[Start of Input for this task]

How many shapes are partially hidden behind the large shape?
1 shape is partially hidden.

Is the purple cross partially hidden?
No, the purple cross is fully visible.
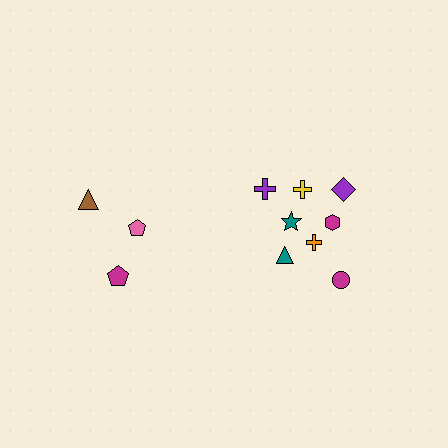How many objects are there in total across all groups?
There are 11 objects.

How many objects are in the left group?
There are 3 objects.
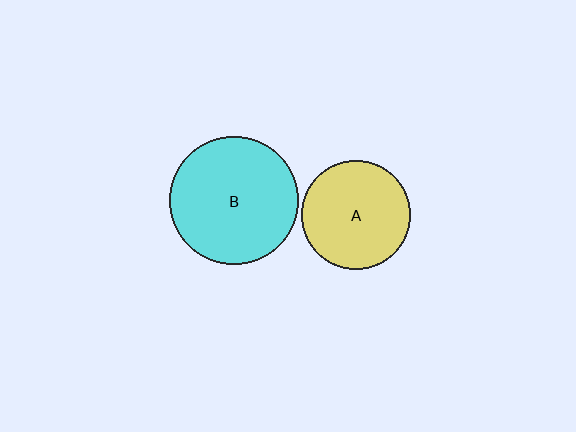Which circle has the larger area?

[End of Input for this task]
[Start of Input for this task]

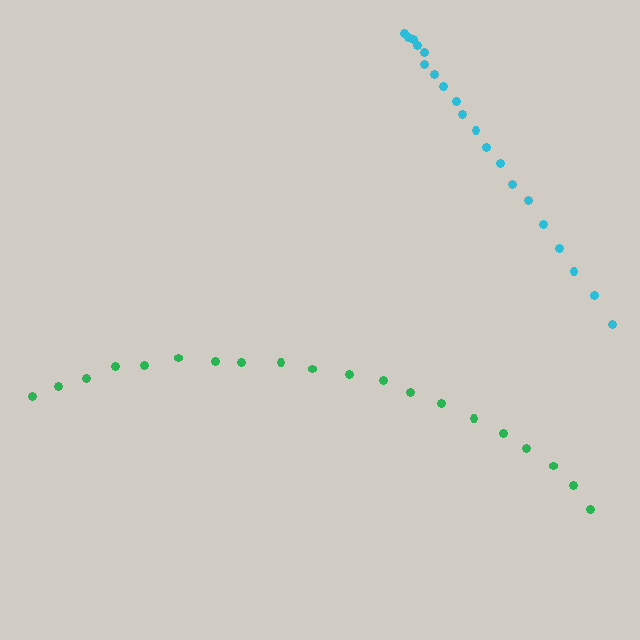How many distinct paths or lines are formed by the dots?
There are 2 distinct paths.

[End of Input for this task]
[Start of Input for this task]

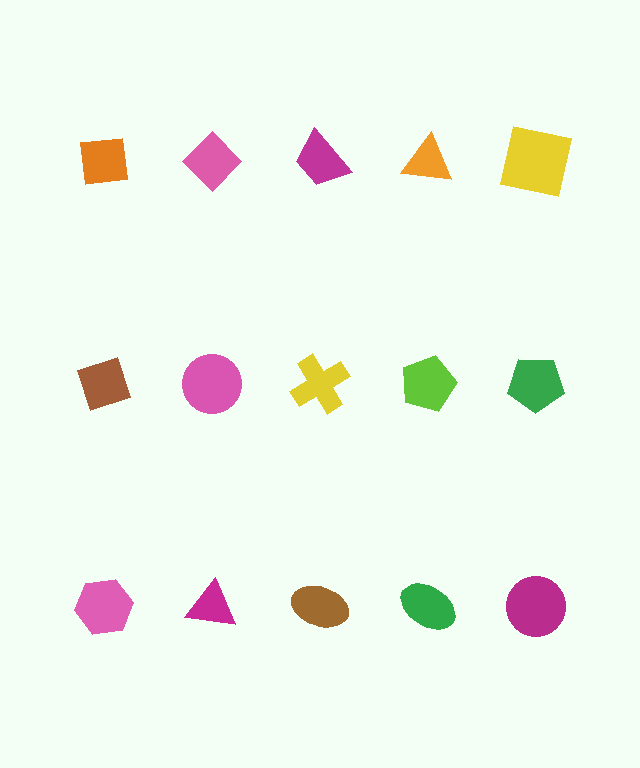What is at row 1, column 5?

[End of Input for this task]

#### Task statement
Leave out the pictures and give again exactly the lines from the one with "How many shapes" through the one with "Which circle has the larger area?", and no others.

#### Right answer
How many shapes are partially hidden behind the large shape?
1 shape is partially hidden.

Is the purple cross partially hidden?
No, the purple cross is fully visible.
How many objects are there in total across all groups?
There are 11 objects.

How many objects are in the left group?
There are 3 objects.
Which circle has the larger area?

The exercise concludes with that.